*GIVEN EXERCISE*: Transcribe all the entries word for word, skipping the pictures.

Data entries
■ ■ ■

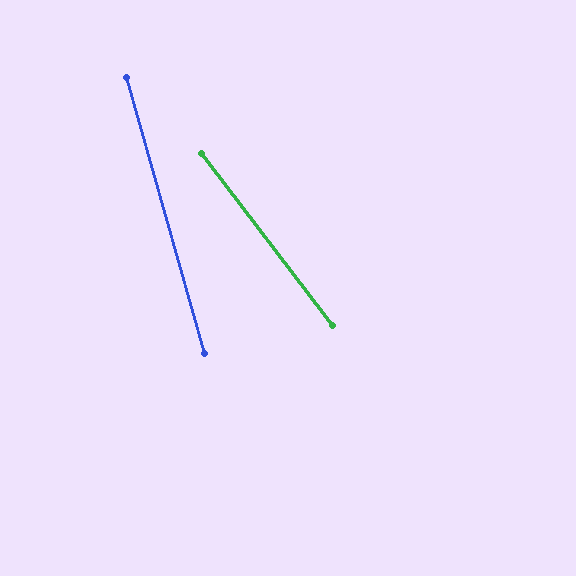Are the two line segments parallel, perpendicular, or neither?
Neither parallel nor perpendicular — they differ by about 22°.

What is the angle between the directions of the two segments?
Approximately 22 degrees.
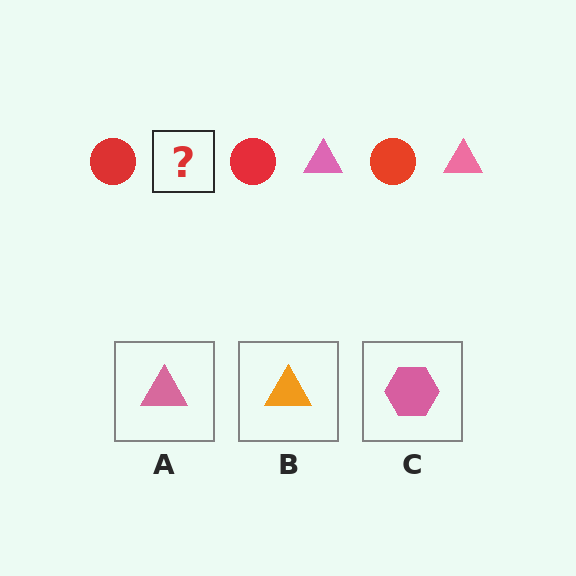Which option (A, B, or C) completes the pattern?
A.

■ ■ ■

*IN RESPONSE*:
Are the two line segments parallel, perpendicular, or neither?
Neither parallel nor perpendicular — they differ by about 22°.

What is the angle between the directions of the two segments?
Approximately 22 degrees.
Which option (A, B, or C) completes the pattern?
A.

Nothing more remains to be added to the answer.